• _Task prompt_
Beginning with the line that contains "What is the rule", copy each subsequent line of the data below through the last one, including both ends but not the pictures.

##########

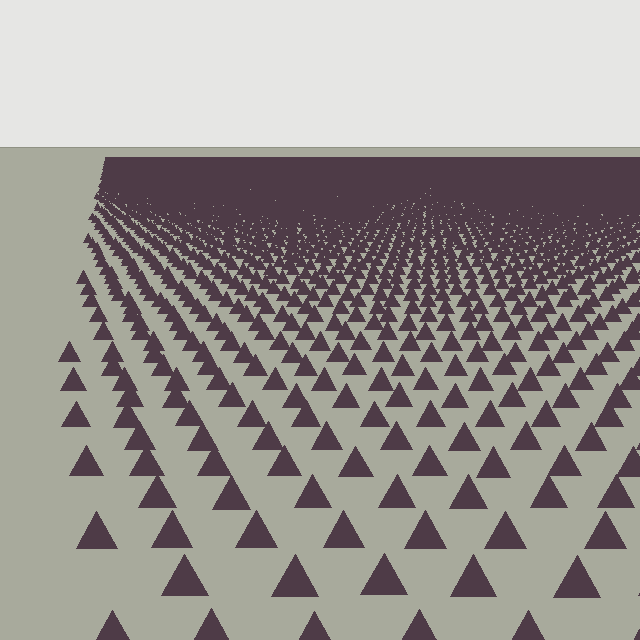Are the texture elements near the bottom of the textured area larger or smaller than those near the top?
Larger. Near the bottom, elements are closer to the viewer and appear at a bigger on-screen size.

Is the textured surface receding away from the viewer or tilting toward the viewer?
The surface is receding away from the viewer. Texture elements get smaller and denser toward the top.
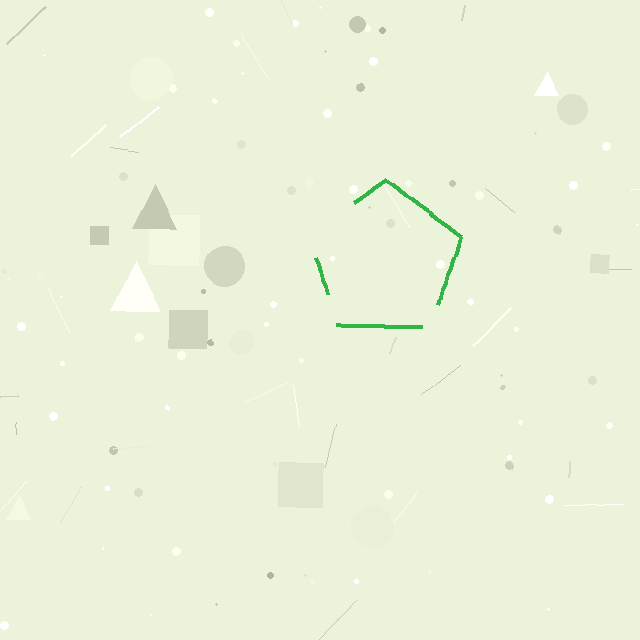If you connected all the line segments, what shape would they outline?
They would outline a pentagon.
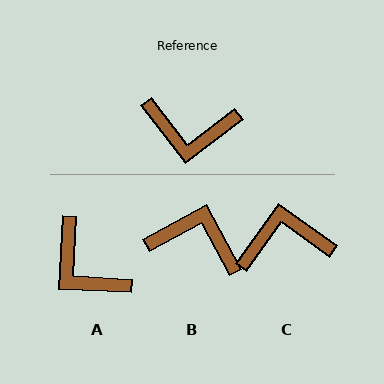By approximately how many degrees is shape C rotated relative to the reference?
Approximately 163 degrees clockwise.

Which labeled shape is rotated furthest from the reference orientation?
B, about 171 degrees away.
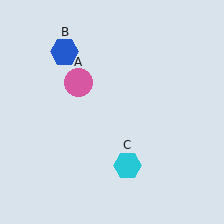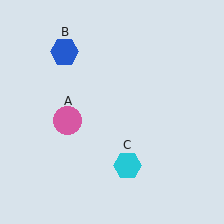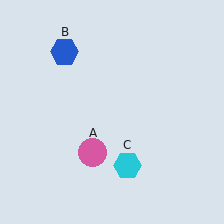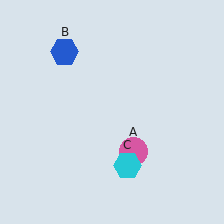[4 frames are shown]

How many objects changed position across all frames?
1 object changed position: pink circle (object A).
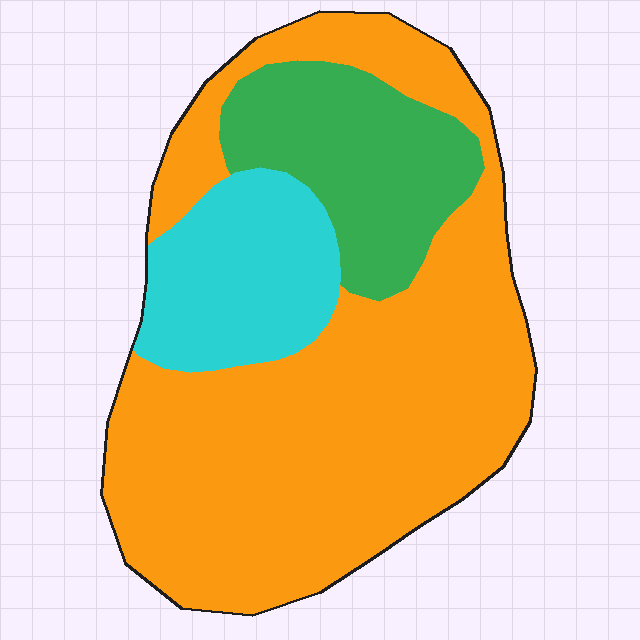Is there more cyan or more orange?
Orange.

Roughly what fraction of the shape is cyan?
Cyan takes up about one sixth (1/6) of the shape.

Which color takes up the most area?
Orange, at roughly 65%.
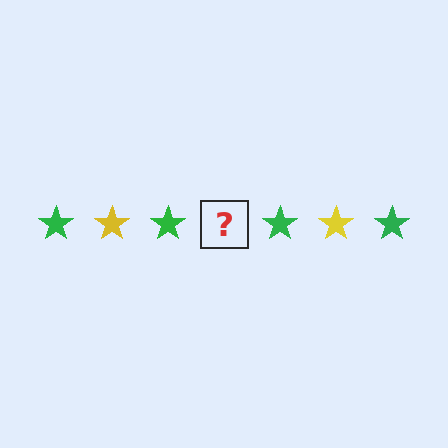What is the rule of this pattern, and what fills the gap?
The rule is that the pattern cycles through green, yellow stars. The gap should be filled with a yellow star.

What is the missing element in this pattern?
The missing element is a yellow star.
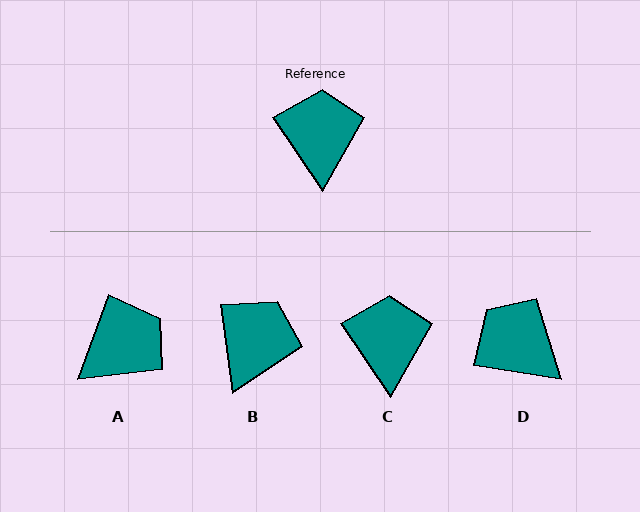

##########

• _Exercise solution_
What is the rule of this pattern, and what fills the gap?
The rule is that the pattern cycles through green, yellow stars. The gap should be filled with a yellow star.

What is the missing element in this pattern?
The missing element is a yellow star.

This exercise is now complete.